▶ **Work order**
Give back all of the data exactly, with every picture omitted.

▶ **Data records**
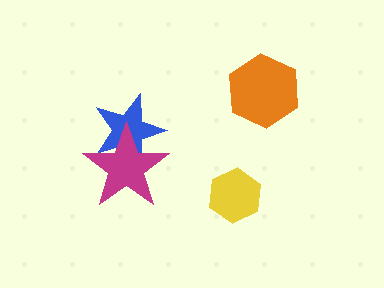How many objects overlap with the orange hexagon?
0 objects overlap with the orange hexagon.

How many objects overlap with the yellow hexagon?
0 objects overlap with the yellow hexagon.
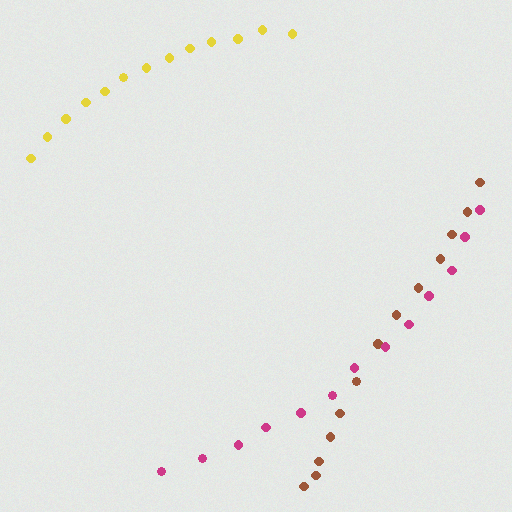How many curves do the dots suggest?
There are 3 distinct paths.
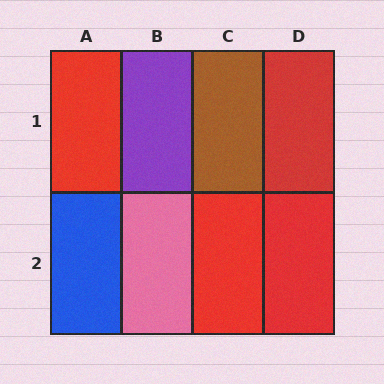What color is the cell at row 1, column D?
Red.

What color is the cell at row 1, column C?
Brown.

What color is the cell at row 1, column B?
Purple.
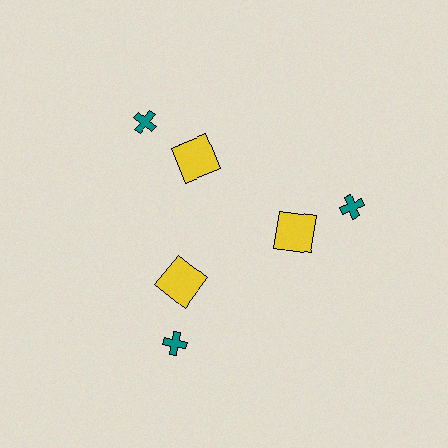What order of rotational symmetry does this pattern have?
This pattern has 3-fold rotational symmetry.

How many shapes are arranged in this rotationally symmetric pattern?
There are 6 shapes, arranged in 3 groups of 2.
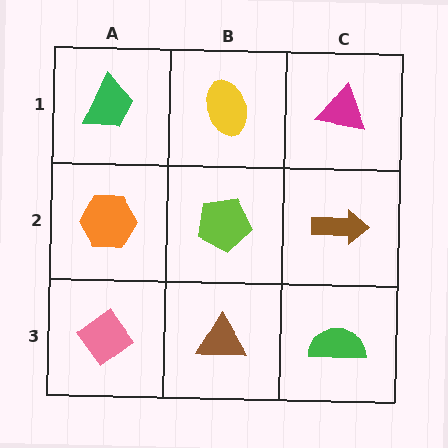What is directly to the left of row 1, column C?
A yellow ellipse.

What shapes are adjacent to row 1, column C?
A brown arrow (row 2, column C), a yellow ellipse (row 1, column B).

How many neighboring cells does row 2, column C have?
3.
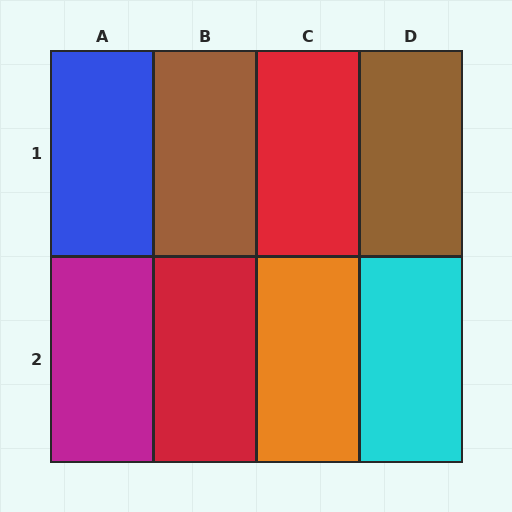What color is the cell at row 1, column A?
Blue.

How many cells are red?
2 cells are red.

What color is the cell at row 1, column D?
Brown.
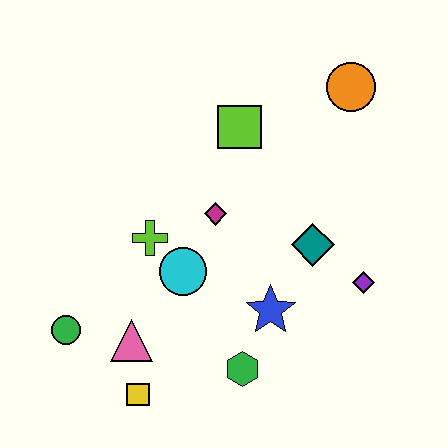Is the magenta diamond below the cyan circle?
No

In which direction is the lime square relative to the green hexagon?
The lime square is above the green hexagon.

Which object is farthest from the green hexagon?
The orange circle is farthest from the green hexagon.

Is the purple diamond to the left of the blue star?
No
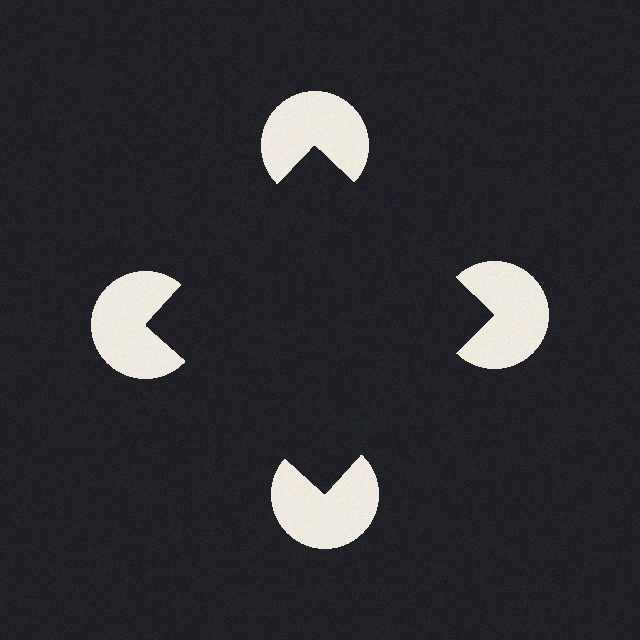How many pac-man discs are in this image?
There are 4 — one at each vertex of the illusory square.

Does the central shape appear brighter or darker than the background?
It typically appears slightly darker than the background, even though no actual brightness change is drawn.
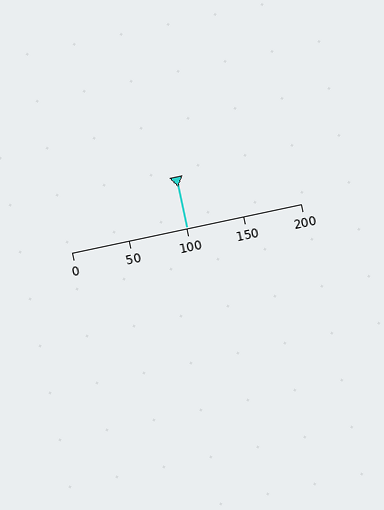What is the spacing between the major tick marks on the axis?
The major ticks are spaced 50 apart.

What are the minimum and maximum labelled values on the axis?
The axis runs from 0 to 200.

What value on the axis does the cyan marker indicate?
The marker indicates approximately 100.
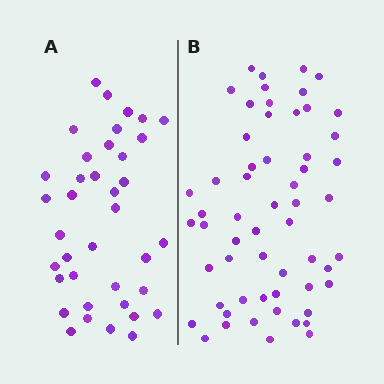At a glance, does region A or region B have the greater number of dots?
Region B (the right region) has more dots.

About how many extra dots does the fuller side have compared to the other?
Region B has approximately 20 more dots than region A.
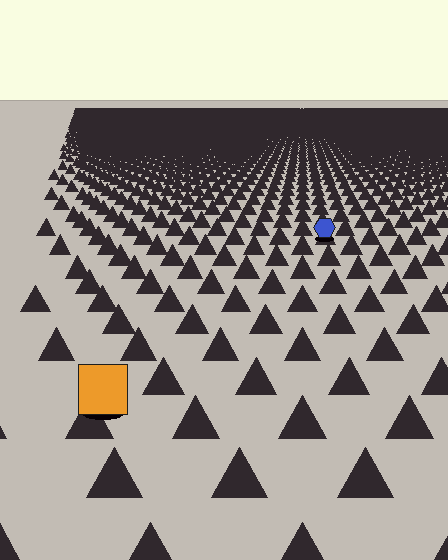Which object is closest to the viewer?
The orange square is closest. The texture marks near it are larger and more spread out.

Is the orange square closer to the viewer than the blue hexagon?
Yes. The orange square is closer — you can tell from the texture gradient: the ground texture is coarser near it.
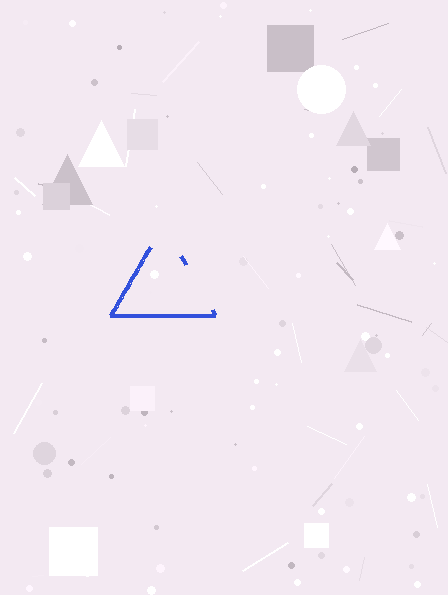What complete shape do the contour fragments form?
The contour fragments form a triangle.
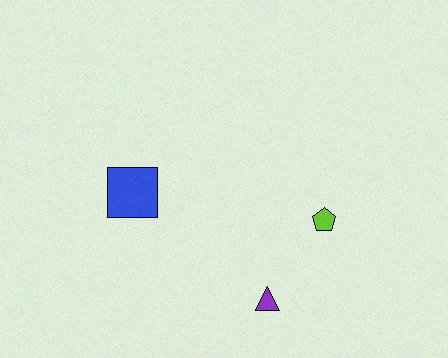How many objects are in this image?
There are 3 objects.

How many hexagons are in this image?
There are no hexagons.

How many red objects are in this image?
There are no red objects.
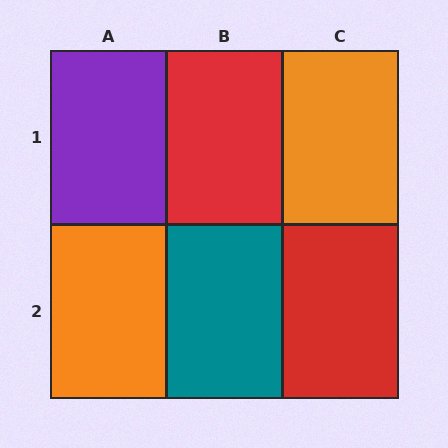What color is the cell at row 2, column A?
Orange.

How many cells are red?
2 cells are red.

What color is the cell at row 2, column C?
Red.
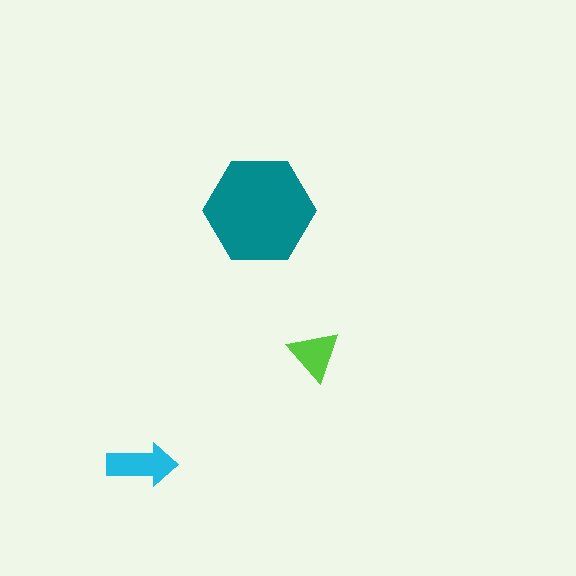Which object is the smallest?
The lime triangle.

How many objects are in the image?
There are 3 objects in the image.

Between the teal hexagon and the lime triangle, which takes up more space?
The teal hexagon.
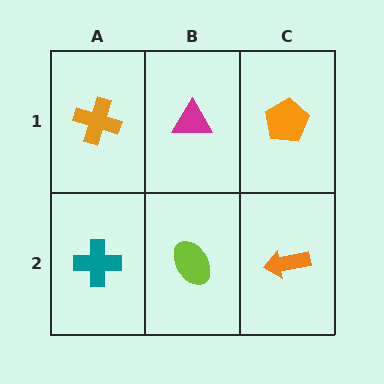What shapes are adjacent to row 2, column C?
An orange pentagon (row 1, column C), a lime ellipse (row 2, column B).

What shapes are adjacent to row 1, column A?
A teal cross (row 2, column A), a magenta triangle (row 1, column B).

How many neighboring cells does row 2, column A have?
2.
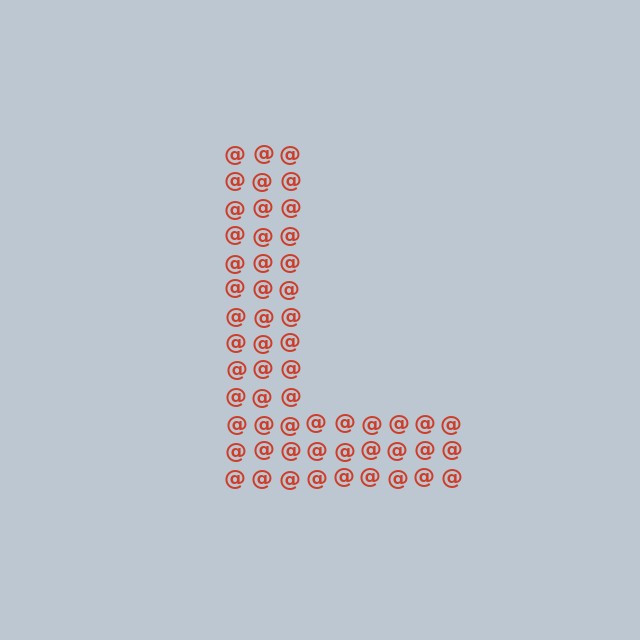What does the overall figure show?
The overall figure shows the letter L.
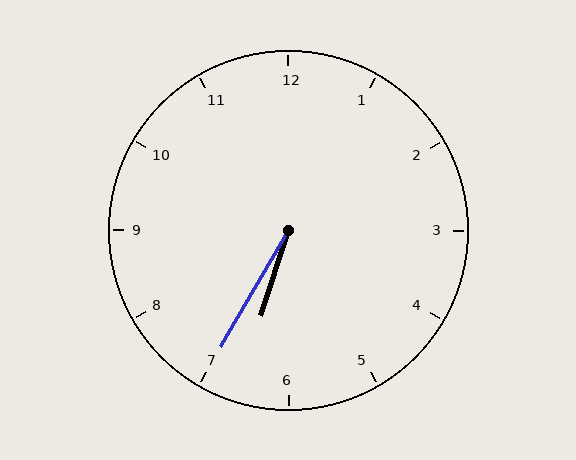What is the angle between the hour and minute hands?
Approximately 12 degrees.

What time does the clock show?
6:35.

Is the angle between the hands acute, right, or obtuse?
It is acute.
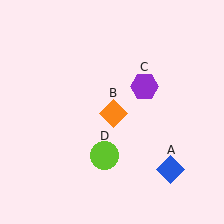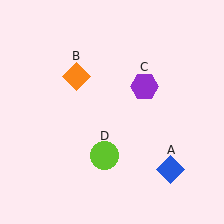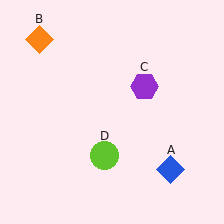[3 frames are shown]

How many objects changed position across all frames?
1 object changed position: orange diamond (object B).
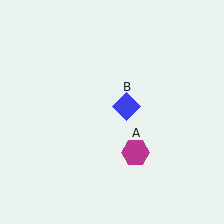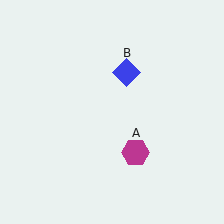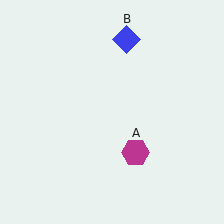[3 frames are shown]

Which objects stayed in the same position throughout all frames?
Magenta hexagon (object A) remained stationary.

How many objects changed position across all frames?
1 object changed position: blue diamond (object B).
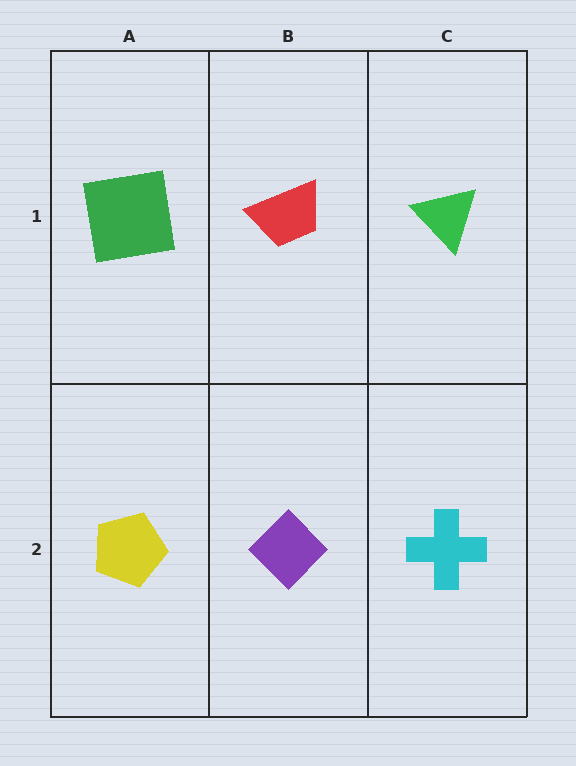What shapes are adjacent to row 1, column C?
A cyan cross (row 2, column C), a red trapezoid (row 1, column B).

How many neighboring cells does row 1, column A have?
2.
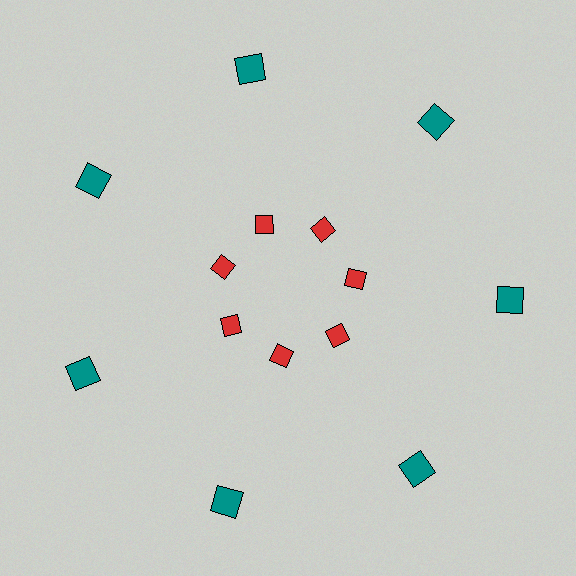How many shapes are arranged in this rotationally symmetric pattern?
There are 14 shapes, arranged in 7 groups of 2.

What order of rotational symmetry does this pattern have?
This pattern has 7-fold rotational symmetry.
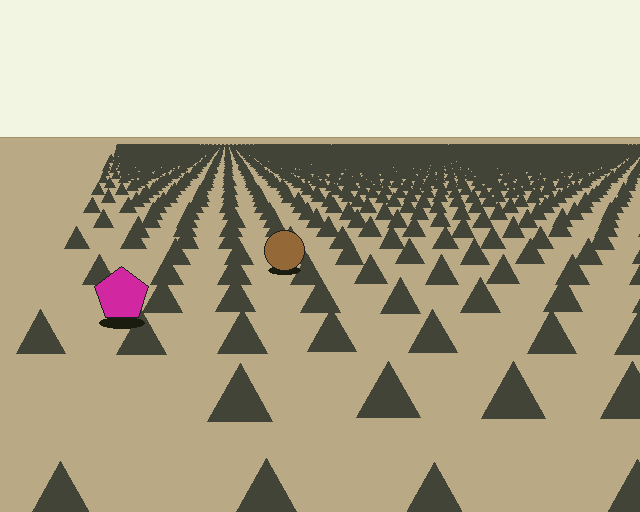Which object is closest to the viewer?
The magenta pentagon is closest. The texture marks near it are larger and more spread out.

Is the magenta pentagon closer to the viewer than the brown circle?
Yes. The magenta pentagon is closer — you can tell from the texture gradient: the ground texture is coarser near it.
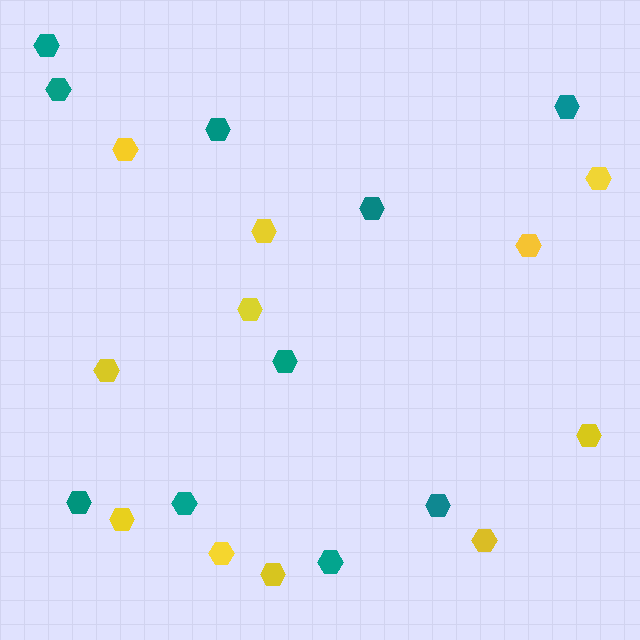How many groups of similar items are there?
There are 2 groups: one group of yellow hexagons (11) and one group of teal hexagons (10).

▶ **Output for this task**
How many objects overlap with the orange hexagon?
0 objects overlap with the orange hexagon.

How many objects overlap with the yellow hexagon?
0 objects overlap with the yellow hexagon.
How many curves do the dots suggest?
There are 3 distinct paths.
What color is the cell at row 1, column D?
Red.

What color is the cell at row 1, column C?
Brown.

What color is the cell at row 1, column B?
Purple.
What order of rotational symmetry does this pattern have?
This pattern has 3-fold rotational symmetry.

How many shapes are arranged in this rotationally symmetric pattern?
There are 6 shapes, arranged in 3 groups of 2.
What is directly to the left of row 1, column C?
A yellow ellipse.

What shapes are adjacent to row 1, column C?
A brown arrow (row 2, column C), a yellow ellipse (row 1, column B).

How many neighboring cells does row 2, column C have?
3.
What color is the cell at row 1, column A?
Blue.

How many cells are red?
2 cells are red.

What color is the cell at row 1, column D?
Brown.
Is the magenta diamond below the cyan circle?
No

In which direction is the lime square relative to the green hexagon?
The lime square is above the green hexagon.

Which object is farthest from the green hexagon?
The orange circle is farthest from the green hexagon.

Is the purple diamond to the left of the blue star?
No
How many pac-man discs are in this image?
There are 4 — one at each vertex of the illusory square.

Does the central shape appear brighter or darker than the background?
It typically appears slightly darker than the background, even though no actual brightness change is drawn.
What is the spacing between the major tick marks on the axis?
The major ticks are spaced 50 apart.

What are the minimum and maximum labelled values on the axis?
The axis runs from 0 to 200.

What value on the axis does the cyan marker indicate?
The marker indicates approximately 100.
At a glance, does region A or region B have the greater number of dots?
Region B (the right region) has more dots.

About how many extra dots does the fuller side have compared to the other?
Region B has approximately 20 more dots than region A.
Which object is closest to the viewer?
The orange square is closest. The texture marks near it are larger and more spread out.

Is the orange square closer to the viewer than the blue hexagon?
Yes. The orange square is closer — you can tell from the texture gradient: the ground texture is coarser near it.
What complete shape do the contour fragments form?
The contour fragments form a triangle.
How many objects are in this image?
There are 3 objects.

How many hexagons are in this image?
There are no hexagons.

How many red objects are in this image?
There are no red objects.
What color is the cell at row 2, column A?
Orange.

How many cells are red?
2 cells are red.

What color is the cell at row 2, column C?
Red.
Which object is the smallest?
The lime triangle.

How many objects are in the image?
There are 3 objects in the image.

Between the teal hexagon and the lime triangle, which takes up more space?
The teal hexagon.
What shapes are adjacent to row 2, column C?
An orange pentagon (row 1, column C), a lime ellipse (row 2, column B).

What shapes are adjacent to row 1, column A?
A teal cross (row 2, column A), a magenta triangle (row 1, column B).

How many neighboring cells does row 2, column A have?
2.
What does the overall figure show?
The overall figure shows the letter L.
What is the angle between the hour and minute hands?
Approximately 12 degrees.

What time does the clock show?
6:35.

Is the angle between the hands acute, right, or obtuse?
It is acute.
[3 frames are shown]

How many objects changed position across all frames?
1 object changed position: orange diamond (object B).
[3 frames are shown]

Which objects stayed in the same position throughout all frames?
Magenta hexagon (object A) remained stationary.

How many objects changed position across all frames?
1 object changed position: blue diamond (object B).
What shapes are adjacent to row 1, column C?
A cyan cross (row 2, column C), a red trapezoid (row 1, column B).

How many neighboring cells does row 1, column A have?
2.
How many shapes are arranged in this rotationally symmetric pattern?
There are 14 shapes, arranged in 7 groups of 2.

What order of rotational symmetry does this pattern have?
This pattern has 7-fold rotational symmetry.
Which object is closest to the viewer?
The magenta pentagon is closest. The texture marks near it are larger and more spread out.

Is the magenta pentagon closer to the viewer than the brown circle?
Yes. The magenta pentagon is closer — you can tell from the texture gradient: the ground texture is coarser near it.
How many groups of similar items are there?
There are 2 groups: one group of yellow hexagons (11) and one group of teal hexagons (10).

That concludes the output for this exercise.